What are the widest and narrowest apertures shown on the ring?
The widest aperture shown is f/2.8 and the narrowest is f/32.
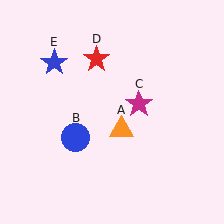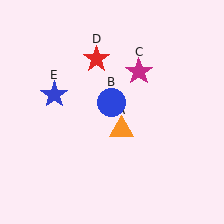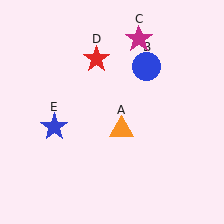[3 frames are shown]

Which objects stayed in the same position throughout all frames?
Orange triangle (object A) and red star (object D) remained stationary.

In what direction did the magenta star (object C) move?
The magenta star (object C) moved up.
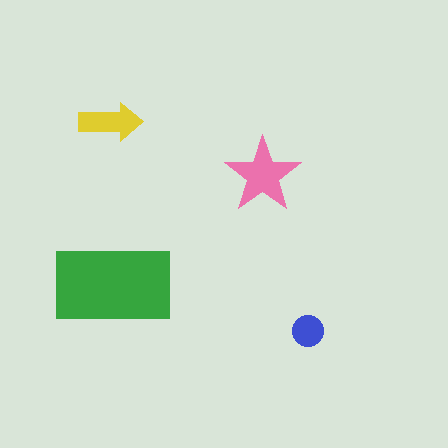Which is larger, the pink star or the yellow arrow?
The pink star.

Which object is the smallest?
The blue circle.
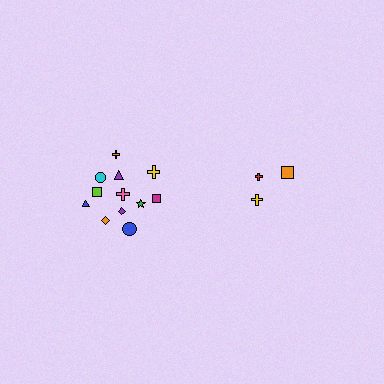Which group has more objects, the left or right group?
The left group.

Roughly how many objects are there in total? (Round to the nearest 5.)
Roughly 15 objects in total.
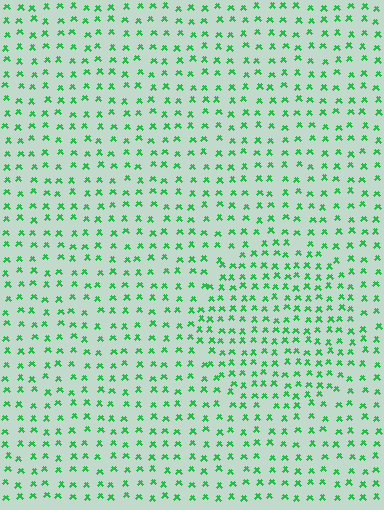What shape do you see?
I see a circle.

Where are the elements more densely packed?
The elements are more densely packed inside the circle boundary.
**********
» Requirement
Reproduce exactly and only the lines from the one with "Which is larger, the" through the last entry, both included, excluding every picture.

» The reply
Which is larger, the pink star or the yellow arrow?
The pink star.

Which object is the smallest?
The blue circle.
Which group has more objects, the left or right group?
The left group.

Roughly how many objects are there in total? (Round to the nearest 5.)
Roughly 15 objects in total.
What shape do you see?
I see a circle.

Where are the elements more densely packed?
The elements are more densely packed inside the circle boundary.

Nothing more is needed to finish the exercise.